Stated exercise: Each line below must be set down exactly; omit any image you find.

++++ Source material

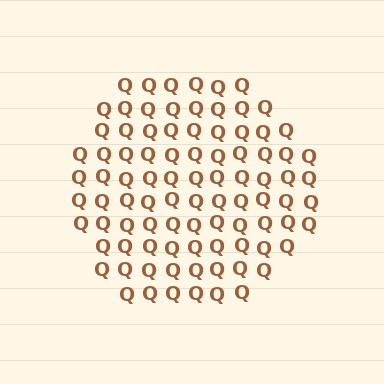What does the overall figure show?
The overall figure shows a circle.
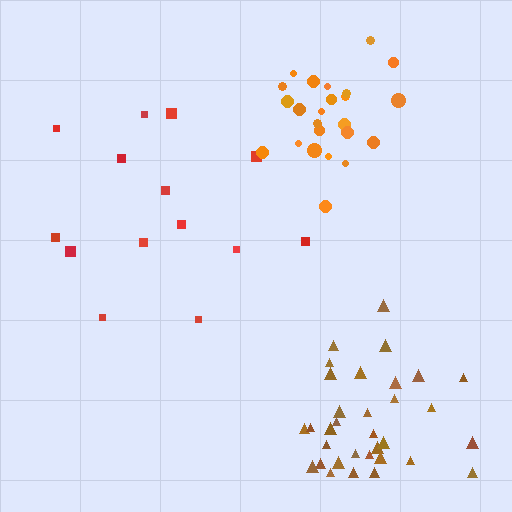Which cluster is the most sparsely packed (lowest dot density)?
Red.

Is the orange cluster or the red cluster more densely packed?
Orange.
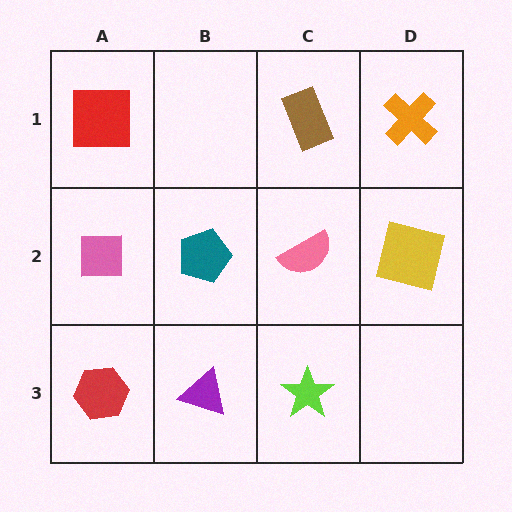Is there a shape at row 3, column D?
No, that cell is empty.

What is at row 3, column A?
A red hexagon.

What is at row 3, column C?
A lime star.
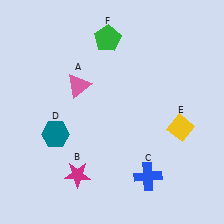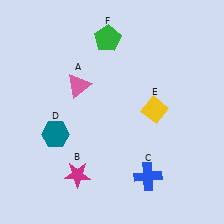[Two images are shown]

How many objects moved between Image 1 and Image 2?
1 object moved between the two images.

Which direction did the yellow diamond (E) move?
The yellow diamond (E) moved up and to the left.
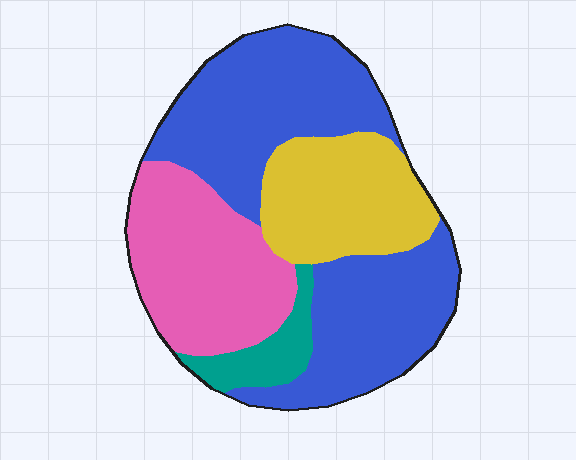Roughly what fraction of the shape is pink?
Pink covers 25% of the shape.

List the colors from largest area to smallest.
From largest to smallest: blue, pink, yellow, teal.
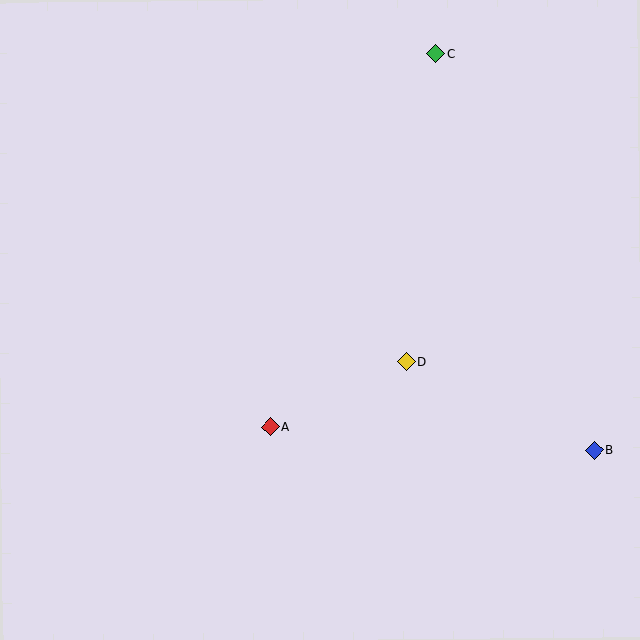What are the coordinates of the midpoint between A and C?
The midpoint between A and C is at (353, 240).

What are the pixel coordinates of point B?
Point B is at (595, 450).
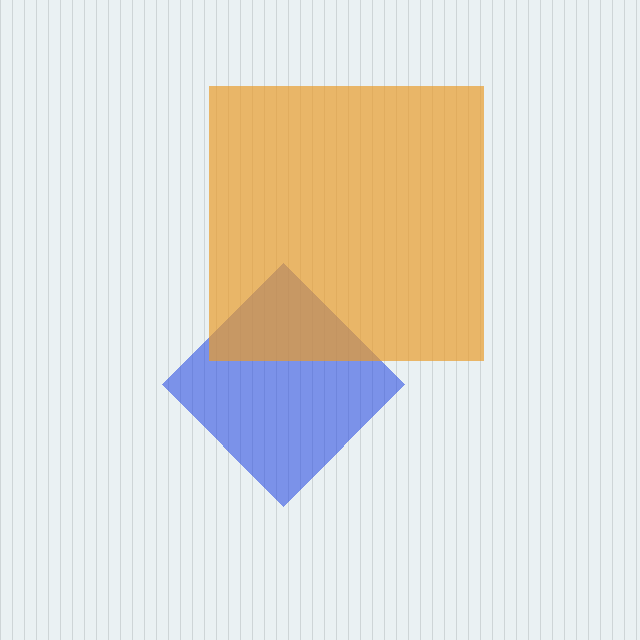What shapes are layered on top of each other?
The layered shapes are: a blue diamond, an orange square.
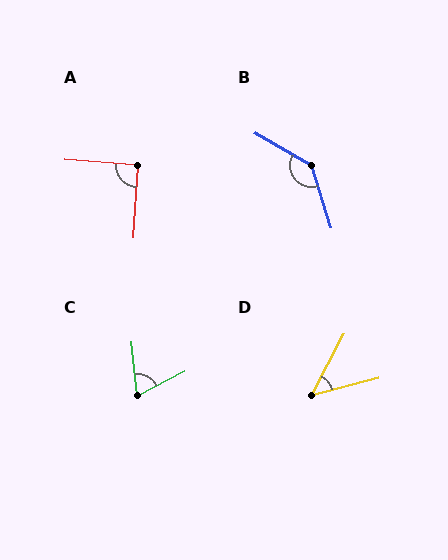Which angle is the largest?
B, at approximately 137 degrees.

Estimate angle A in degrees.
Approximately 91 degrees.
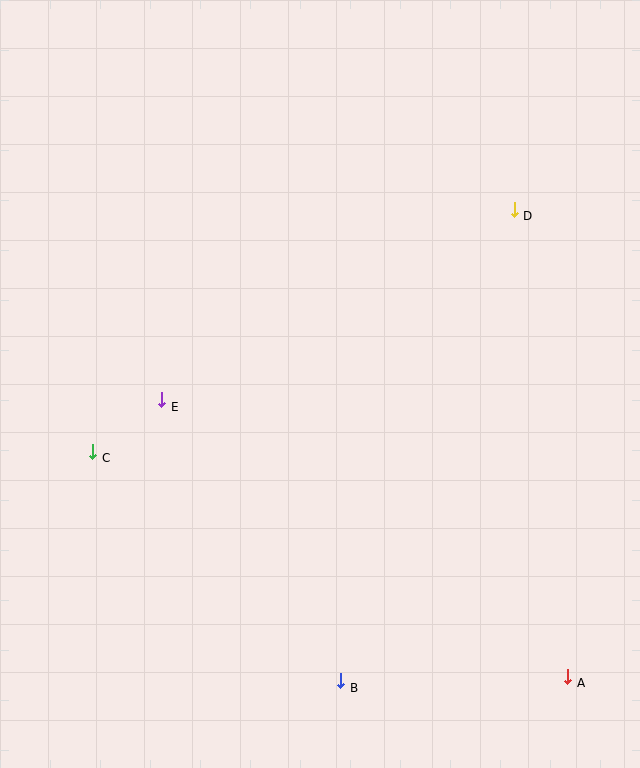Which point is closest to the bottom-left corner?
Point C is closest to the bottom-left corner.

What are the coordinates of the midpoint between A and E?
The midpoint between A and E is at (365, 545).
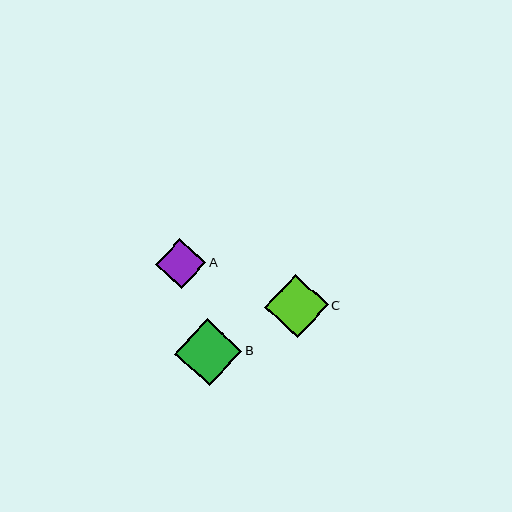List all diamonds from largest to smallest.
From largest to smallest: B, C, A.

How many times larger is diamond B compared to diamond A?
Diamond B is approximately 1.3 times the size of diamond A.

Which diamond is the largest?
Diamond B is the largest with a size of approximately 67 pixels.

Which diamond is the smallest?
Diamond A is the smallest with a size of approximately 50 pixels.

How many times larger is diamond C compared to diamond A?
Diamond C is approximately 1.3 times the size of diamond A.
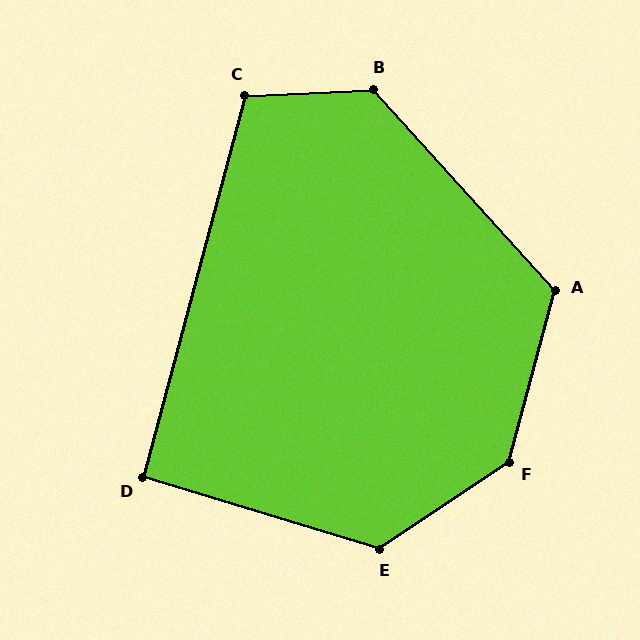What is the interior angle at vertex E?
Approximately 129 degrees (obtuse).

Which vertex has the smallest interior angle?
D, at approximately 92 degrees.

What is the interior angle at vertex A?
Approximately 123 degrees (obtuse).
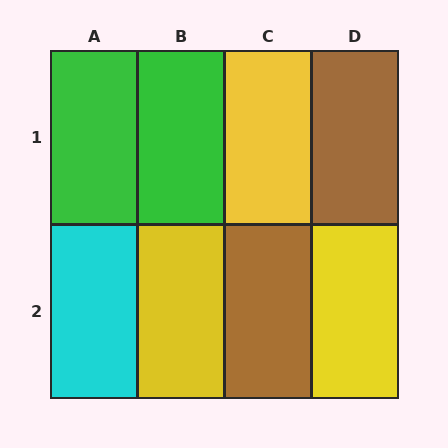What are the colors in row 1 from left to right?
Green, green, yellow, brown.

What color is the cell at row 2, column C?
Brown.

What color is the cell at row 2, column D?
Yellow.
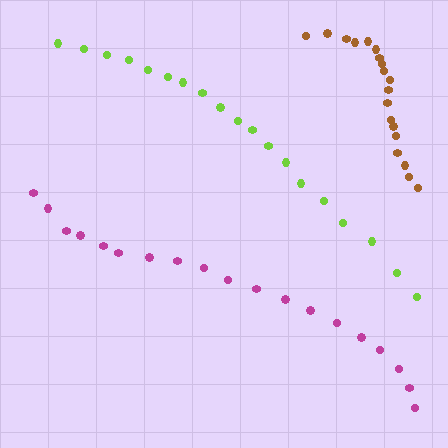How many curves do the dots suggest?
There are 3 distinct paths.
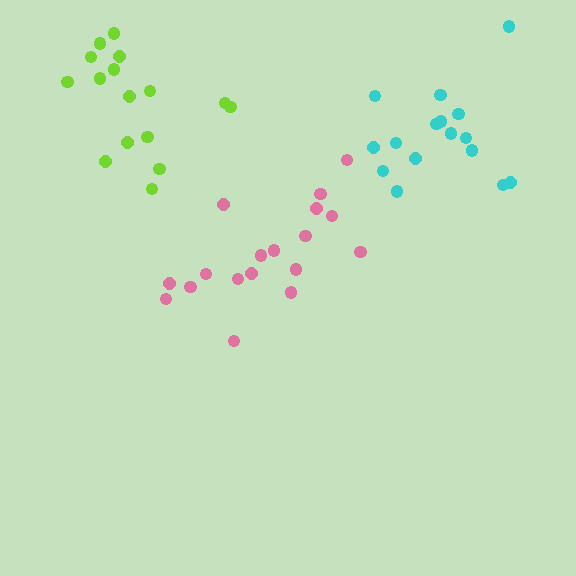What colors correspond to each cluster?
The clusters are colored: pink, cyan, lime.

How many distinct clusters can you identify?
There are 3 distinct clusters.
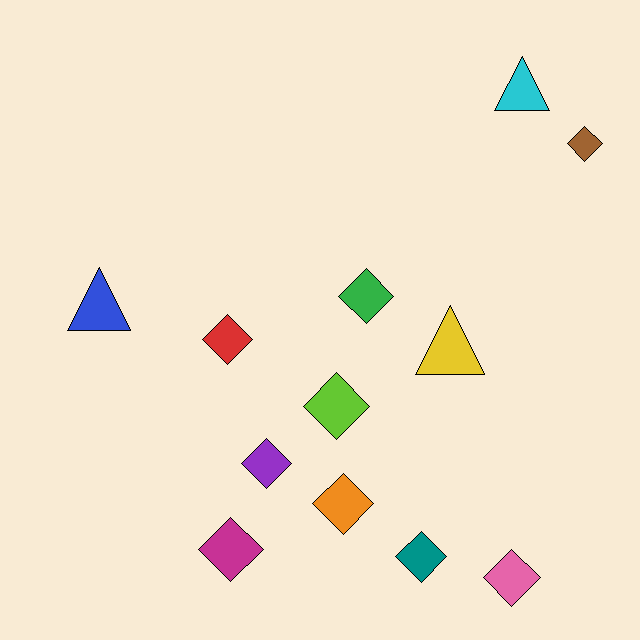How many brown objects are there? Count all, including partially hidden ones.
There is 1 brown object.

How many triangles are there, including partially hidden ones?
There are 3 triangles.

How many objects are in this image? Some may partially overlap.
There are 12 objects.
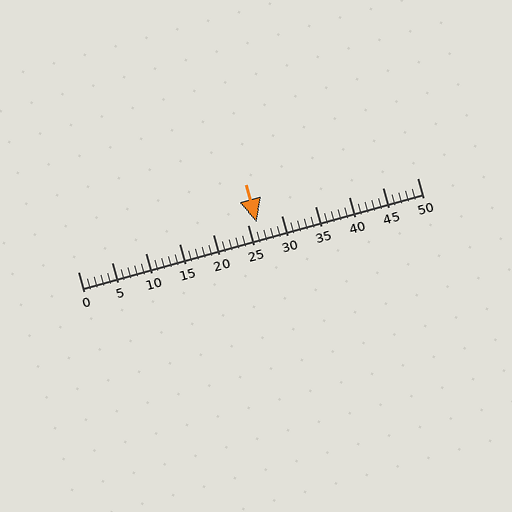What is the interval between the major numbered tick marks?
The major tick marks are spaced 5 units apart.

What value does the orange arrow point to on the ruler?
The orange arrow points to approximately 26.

++++++++

Written answer:
What does the overall figure show?
The overall figure shows a circle.
Which cluster is the most sparsely packed (lowest dot density)?
Red.

Is the orange cluster or the red cluster more densely packed?
Orange.
Is there a shape at row 3, column D?
No, that cell is empty.

What is at row 3, column A?
A red hexagon.

What is at row 3, column C?
A lime star.
[Two images are shown]

How many objects moved between Image 1 and Image 2?
1 object moved between the two images.

Which direction did the yellow diamond (E) move?
The yellow diamond (E) moved up and to the left.
Roughly what fraction of the shape is pink?
Pink covers 25% of the shape.

List the colors from largest area to smallest.
From largest to smallest: blue, pink, yellow, teal.
What are the coordinates of the midpoint between A and C?
The midpoint between A and C is at (353, 240).

What are the pixel coordinates of point B?
Point B is at (595, 450).
What shapes are layered on top of each other?
The layered shapes are: a blue diamond, an orange square.
Which angle is the largest?
B, at approximately 137 degrees.

Estimate angle A in degrees.
Approximately 91 degrees.
Which point is closest to the bottom-left corner?
Point C is closest to the bottom-left corner.

What are the coordinates of the midpoint between A and E?
The midpoint between A and E is at (365, 545).
List all diamonds from largest to smallest.
From largest to smallest: B, C, A.

How many times larger is diamond B compared to diamond A?
Diamond B is approximately 1.3 times the size of diamond A.

Which diamond is the largest?
Diamond B is the largest with a size of approximately 67 pixels.

Which diamond is the smallest?
Diamond A is the smallest with a size of approximately 50 pixels.

How many times larger is diamond C compared to diamond A?
Diamond C is approximately 1.3 times the size of diamond A.
What is the interior angle at vertex E?
Approximately 129 degrees (obtuse).

Which vertex has the smallest interior angle?
D, at approximately 92 degrees.

What is the interior angle at vertex A?
Approximately 123 degrees (obtuse).
What are the colors in row 1 from left to right?
Green, green, yellow, brown.

What color is the cell at row 2, column C?
Brown.

What color is the cell at row 2, column D?
Yellow.
How many curves do the dots suggest?
There are 3 distinct paths.
What colors correspond to each cluster?
The clusters are colored: pink, cyan, lime.

How many distinct clusters can you identify?
There are 3 distinct clusters.
How many brown objects are there? Count all, including partially hidden ones.
There is 1 brown object.

How many triangles are there, including partially hidden ones?
There are 3 triangles.

How many objects are in this image? Some may partially overlap.
There are 12 objects.
What is the interval between the major numbered tick marks?
The major tick marks are spaced 5 units apart.

What value does the orange arrow point to on the ruler?
The orange arrow points to approximately 26.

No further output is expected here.